▶ _Records provided_
○ ○ ○ ○

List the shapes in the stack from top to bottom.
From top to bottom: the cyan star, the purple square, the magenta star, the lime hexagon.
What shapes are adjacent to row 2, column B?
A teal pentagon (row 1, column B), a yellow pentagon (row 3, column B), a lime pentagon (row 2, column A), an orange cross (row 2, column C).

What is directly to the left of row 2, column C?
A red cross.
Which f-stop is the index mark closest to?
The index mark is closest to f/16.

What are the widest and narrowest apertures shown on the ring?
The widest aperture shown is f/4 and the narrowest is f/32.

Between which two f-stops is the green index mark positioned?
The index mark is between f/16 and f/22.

○ ○ ○ ○

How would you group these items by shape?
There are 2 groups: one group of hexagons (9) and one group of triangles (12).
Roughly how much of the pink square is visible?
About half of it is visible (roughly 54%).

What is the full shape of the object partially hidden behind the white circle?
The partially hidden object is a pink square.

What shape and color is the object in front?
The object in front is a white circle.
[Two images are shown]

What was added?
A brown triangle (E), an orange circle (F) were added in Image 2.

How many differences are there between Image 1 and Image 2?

○ ○ ○ ○

▶ _Written task_
The required output is an exact reproduction of the lines starting at the one that contains "What shape and color is the object in front?" and ending at the one that contains "How many differences". Both boundary lines belong to it.

▶ _Solution_
What shape and color is the object in front?
The object in front is a white circle.
[Two images are shown]

What was added?
A brown triangle (E), an orange circle (F) were added in Image 2.

How many differences are there between Image 1 and Image 2?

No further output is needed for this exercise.